• [EXERCISE BRIEF] Tally up how many lines in the listing below contain the string "shown", and give only the total.

• [DATA LINES]
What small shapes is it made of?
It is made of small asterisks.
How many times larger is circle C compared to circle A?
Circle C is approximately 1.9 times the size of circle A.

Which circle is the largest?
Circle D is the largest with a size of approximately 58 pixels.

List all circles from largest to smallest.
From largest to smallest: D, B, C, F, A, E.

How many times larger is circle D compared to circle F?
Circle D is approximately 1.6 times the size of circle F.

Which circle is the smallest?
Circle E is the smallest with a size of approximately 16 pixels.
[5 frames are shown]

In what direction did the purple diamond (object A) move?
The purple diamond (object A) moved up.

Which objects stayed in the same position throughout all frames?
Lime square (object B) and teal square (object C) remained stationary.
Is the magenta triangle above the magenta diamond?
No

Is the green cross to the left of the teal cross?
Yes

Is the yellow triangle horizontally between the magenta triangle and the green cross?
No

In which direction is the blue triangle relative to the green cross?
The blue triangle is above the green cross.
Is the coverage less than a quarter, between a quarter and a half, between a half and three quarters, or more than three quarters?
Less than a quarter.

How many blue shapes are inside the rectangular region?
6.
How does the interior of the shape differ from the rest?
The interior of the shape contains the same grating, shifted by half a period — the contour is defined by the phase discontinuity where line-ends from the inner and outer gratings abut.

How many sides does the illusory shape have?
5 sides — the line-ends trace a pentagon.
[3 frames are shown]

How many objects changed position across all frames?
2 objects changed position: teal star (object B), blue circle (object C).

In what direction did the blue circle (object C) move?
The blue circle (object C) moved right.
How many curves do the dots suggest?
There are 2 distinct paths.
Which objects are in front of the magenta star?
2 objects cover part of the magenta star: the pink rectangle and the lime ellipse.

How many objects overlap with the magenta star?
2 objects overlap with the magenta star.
...
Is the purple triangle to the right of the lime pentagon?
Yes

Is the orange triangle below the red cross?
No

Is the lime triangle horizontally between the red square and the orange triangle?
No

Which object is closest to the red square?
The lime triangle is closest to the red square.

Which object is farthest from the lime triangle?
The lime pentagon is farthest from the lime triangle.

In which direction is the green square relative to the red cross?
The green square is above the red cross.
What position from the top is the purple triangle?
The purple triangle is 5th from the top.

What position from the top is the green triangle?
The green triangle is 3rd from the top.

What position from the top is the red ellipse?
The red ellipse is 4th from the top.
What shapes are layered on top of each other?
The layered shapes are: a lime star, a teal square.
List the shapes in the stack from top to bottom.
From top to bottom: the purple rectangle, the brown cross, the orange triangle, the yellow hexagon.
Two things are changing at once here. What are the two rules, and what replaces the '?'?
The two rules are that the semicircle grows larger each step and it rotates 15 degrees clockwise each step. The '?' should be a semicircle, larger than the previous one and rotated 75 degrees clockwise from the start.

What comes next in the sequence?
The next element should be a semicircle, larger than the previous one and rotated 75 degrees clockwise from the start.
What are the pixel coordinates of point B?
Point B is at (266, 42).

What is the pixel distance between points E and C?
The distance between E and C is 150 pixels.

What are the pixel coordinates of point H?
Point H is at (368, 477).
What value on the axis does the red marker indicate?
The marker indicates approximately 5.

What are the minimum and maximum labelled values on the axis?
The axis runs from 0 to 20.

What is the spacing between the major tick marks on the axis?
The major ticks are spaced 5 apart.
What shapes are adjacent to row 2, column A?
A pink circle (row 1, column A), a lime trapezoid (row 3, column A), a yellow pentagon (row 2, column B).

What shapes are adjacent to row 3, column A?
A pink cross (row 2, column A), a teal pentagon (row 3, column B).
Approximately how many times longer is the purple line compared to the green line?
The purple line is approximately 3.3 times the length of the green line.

• [ANSWER TO THIS TASK] 2